WORK TO BE COMPLETED
Retype the data that follows line by line, exactly, and leave its pictures out.

LISTING
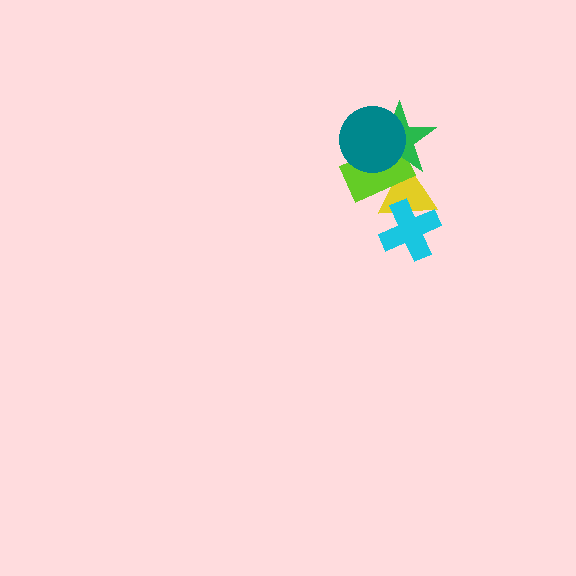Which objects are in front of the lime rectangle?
2 objects cover part of the lime rectangle: the green star and the teal circle.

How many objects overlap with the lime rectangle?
3 objects overlap with the lime rectangle.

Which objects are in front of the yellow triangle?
2 objects cover part of the yellow triangle: the lime rectangle and the cyan cross.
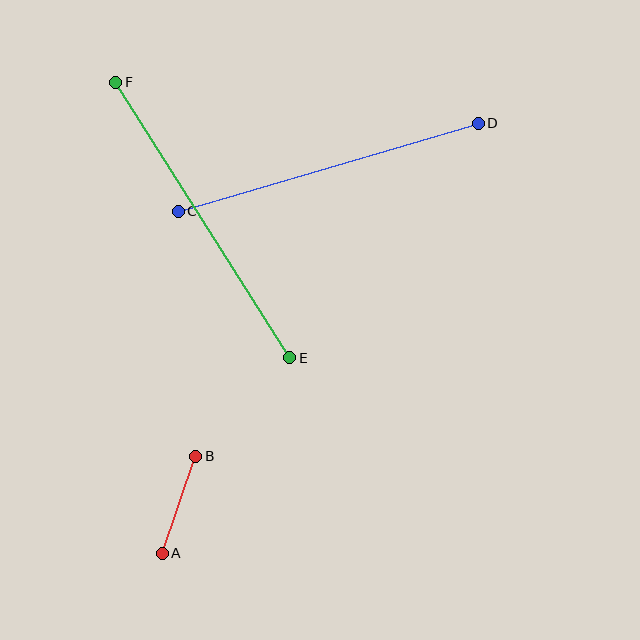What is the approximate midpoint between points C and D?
The midpoint is at approximately (328, 167) pixels.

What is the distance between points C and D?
The distance is approximately 313 pixels.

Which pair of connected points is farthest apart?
Points E and F are farthest apart.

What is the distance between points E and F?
The distance is approximately 326 pixels.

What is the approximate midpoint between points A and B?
The midpoint is at approximately (179, 505) pixels.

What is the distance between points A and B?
The distance is approximately 103 pixels.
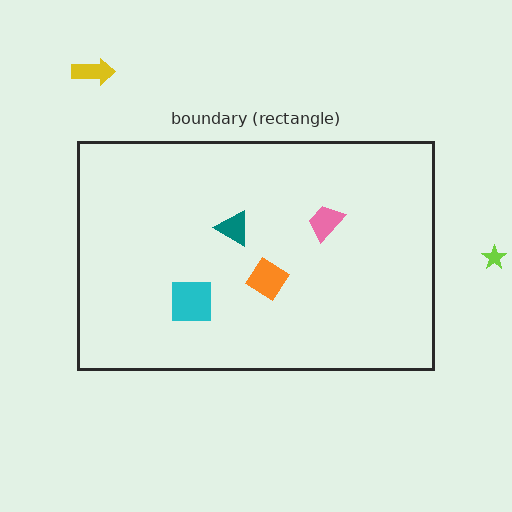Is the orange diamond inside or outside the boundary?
Inside.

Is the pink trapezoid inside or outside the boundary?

TASK RESULT
Which objects are in front of the lime rectangle?
2 objects cover part of the lime rectangle: the green star and the teal circle.

How many objects overlap with the lime rectangle?
3 objects overlap with the lime rectangle.

Which objects are in front of the yellow triangle?
2 objects cover part of the yellow triangle: the lime rectangle and the cyan cross.
What is the approximate midpoint between points C and D?
The midpoint is at approximately (328, 167) pixels.

What is the distance between points C and D?
The distance is approximately 313 pixels.

Which pair of connected points is farthest apart?
Points E and F are farthest apart.

What is the distance between points E and F?
The distance is approximately 326 pixels.

What is the approximate midpoint between points A and B?
The midpoint is at approximately (179, 505) pixels.

What is the distance between points A and B?
The distance is approximately 103 pixels.
Is the orange diamond inside or outside the boundary?
Inside.

Is the pink trapezoid inside or outside the boundary?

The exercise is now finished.